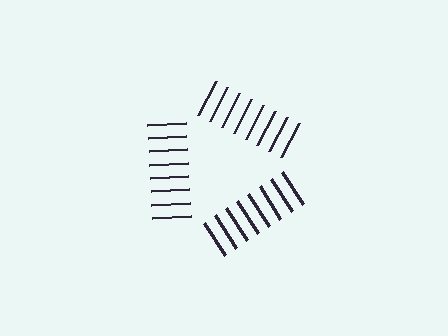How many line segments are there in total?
24 — 8 along each of the 3 edges.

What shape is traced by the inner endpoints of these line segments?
An illusory triangle — the line segments terminate on its edges but no continuous stroke is drawn.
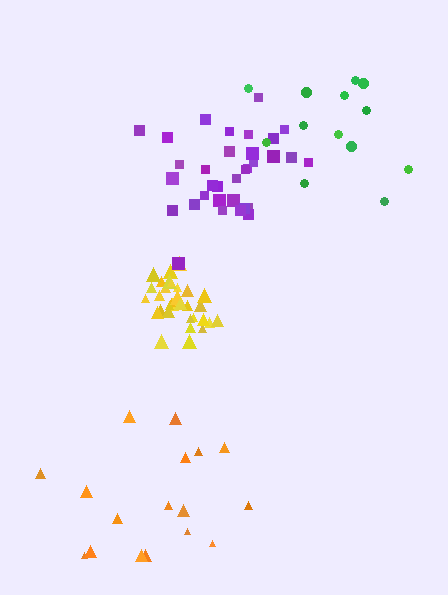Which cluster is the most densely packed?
Yellow.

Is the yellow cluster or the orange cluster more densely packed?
Yellow.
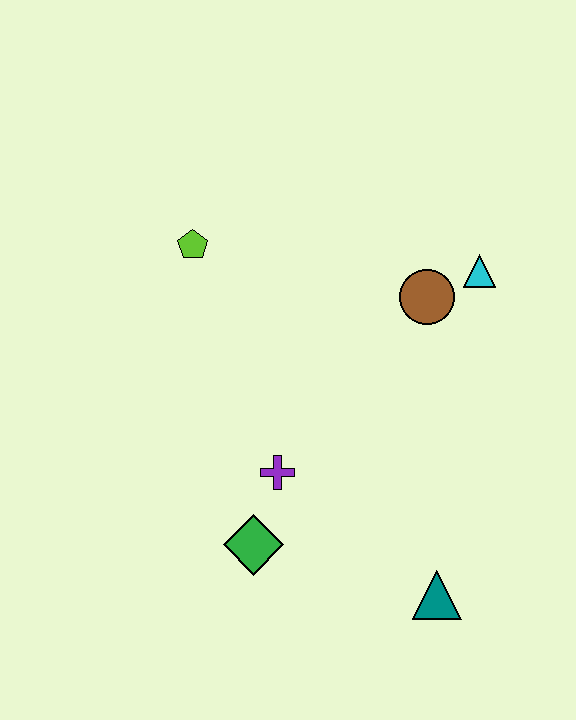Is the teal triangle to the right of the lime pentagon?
Yes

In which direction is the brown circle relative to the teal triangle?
The brown circle is above the teal triangle.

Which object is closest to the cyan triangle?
The brown circle is closest to the cyan triangle.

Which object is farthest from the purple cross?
The cyan triangle is farthest from the purple cross.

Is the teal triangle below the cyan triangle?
Yes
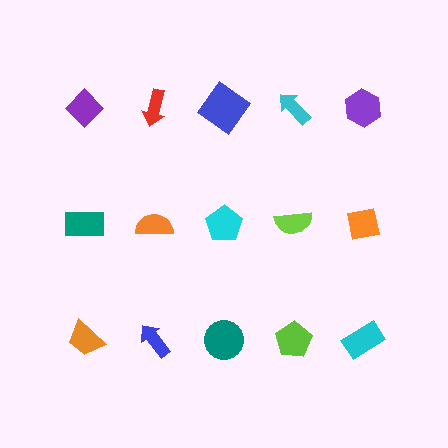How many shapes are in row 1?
5 shapes.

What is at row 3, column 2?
A blue arrow.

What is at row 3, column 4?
A lime pentagon.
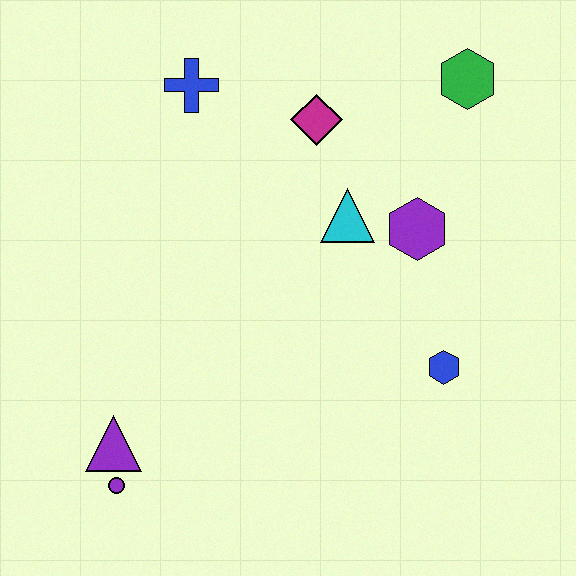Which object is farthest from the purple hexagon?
The purple circle is farthest from the purple hexagon.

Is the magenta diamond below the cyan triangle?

____

▶ Exercise requirements
Copy the whole of the material above exactly, but not its images.

▶ Finished answer
How many line segments are there in total?
24 — 8 along each of the 3 edges.

What shape is traced by the inner endpoints of these line segments?
An illusory triangle — the line segments terminate on its edges but no continuous stroke is drawn.
Which cluster is the most densely packed?
Yellow.

Is the yellow cluster or the orange cluster more densely packed?
Yellow.
Is the teal triangle to the right of the lime pentagon?
Yes

In which direction is the brown circle relative to the teal triangle?
The brown circle is above the teal triangle.

Which object is closest to the cyan triangle?
The brown circle is closest to the cyan triangle.

Which object is farthest from the purple cross?
The cyan triangle is farthest from the purple cross.

Is the teal triangle below the cyan triangle?
Yes
How many shapes are in row 1?
5 shapes.

What is at row 3, column 2?
A blue arrow.

What is at row 3, column 4?
A lime pentagon.
Which object is farthest from the purple hexagon?
The purple circle is farthest from the purple hexagon.

Is the magenta diamond below the cyan triangle?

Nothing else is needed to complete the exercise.